## START GIVEN RECORDS

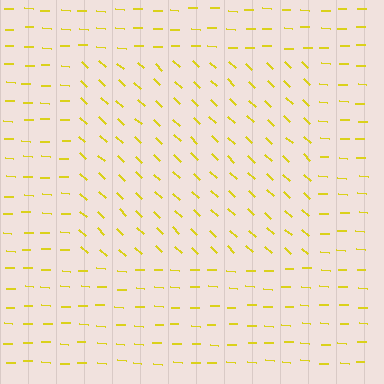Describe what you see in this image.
The image is filled with small yellow line segments. A rectangle region in the image has lines oriented differently from the surrounding lines, creating a visible texture boundary.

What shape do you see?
I see a rectangle.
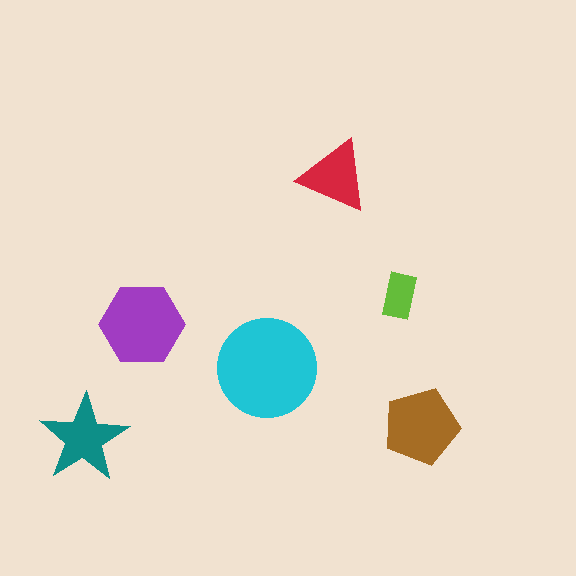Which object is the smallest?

## END GIVEN RECORDS

### PROBLEM TO WORK ON
Exclude the pictures. Write out the remaining data exactly.

### FULL RESPONSE
Describe what you see in this image.
The image is filled with small yellow line segments. A rectangle region in the image has lines oriented differently from the surrounding lines, creating a visible texture boundary.

What shape do you see?
I see a rectangle.
Which object is the smallest?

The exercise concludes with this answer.